▶
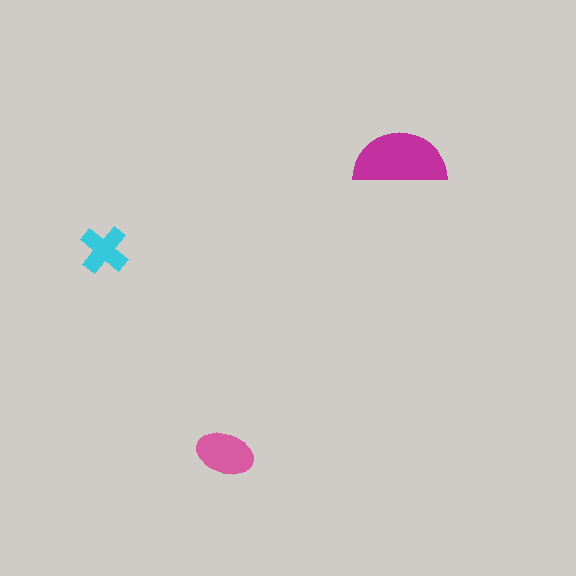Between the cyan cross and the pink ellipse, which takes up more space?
The pink ellipse.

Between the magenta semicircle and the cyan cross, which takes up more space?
The magenta semicircle.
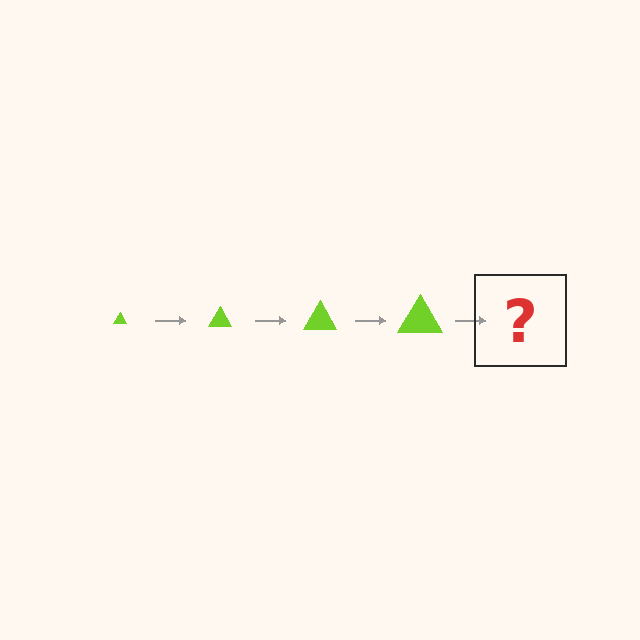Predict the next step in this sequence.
The next step is a lime triangle, larger than the previous one.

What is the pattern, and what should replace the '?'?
◀
*Your assignment*. What this calls for is the material above set down exactly, pictures excluded.

*Answer to the problem*.
Between the cyan cross and the pink ellipse, which takes up more space?
The pink ellipse.

Between the magenta semicircle and the cyan cross, which takes up more space?
The magenta semicircle.
Predict the next step in this sequence.
The next step is a lime triangle, larger than the previous one.

What is the pattern, and what should replace the '?'?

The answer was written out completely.